• INSTRUCTIONS FOR THE TASK
Transcribe the entries exactly; images are not part of the copy.

• MATERIAL PROVIDED

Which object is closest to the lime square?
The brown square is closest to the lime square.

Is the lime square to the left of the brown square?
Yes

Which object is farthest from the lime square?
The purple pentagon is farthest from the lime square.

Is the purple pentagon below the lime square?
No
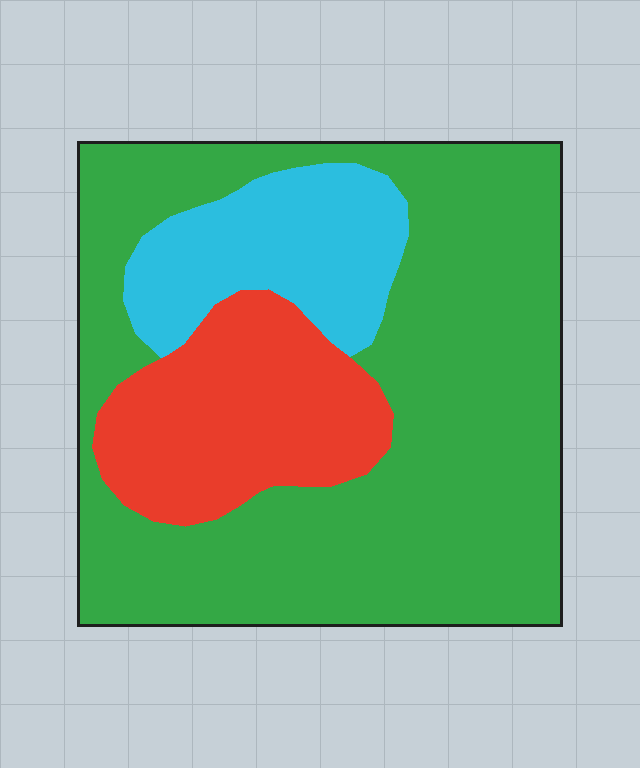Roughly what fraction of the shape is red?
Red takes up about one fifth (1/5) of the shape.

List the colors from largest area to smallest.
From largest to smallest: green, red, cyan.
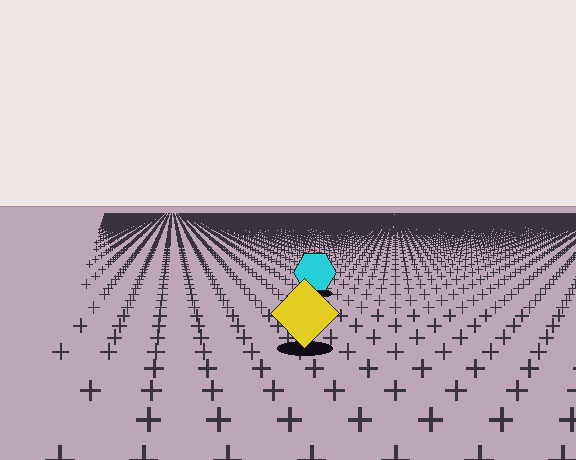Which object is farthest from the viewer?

• EXERCISE ANSWER
Which object is closest to the lime square?
The brown square is closest to the lime square.

Is the lime square to the left of the brown square?
Yes

Which object is farthest from the lime square?
The purple pentagon is farthest from the lime square.

Is the purple pentagon below the lime square?
No
Roughly what fraction of the shape is red?
Red takes up about one fifth (1/5) of the shape.

List the colors from largest area to smallest.
From largest to smallest: green, red, cyan.
Which object is farthest from the viewer?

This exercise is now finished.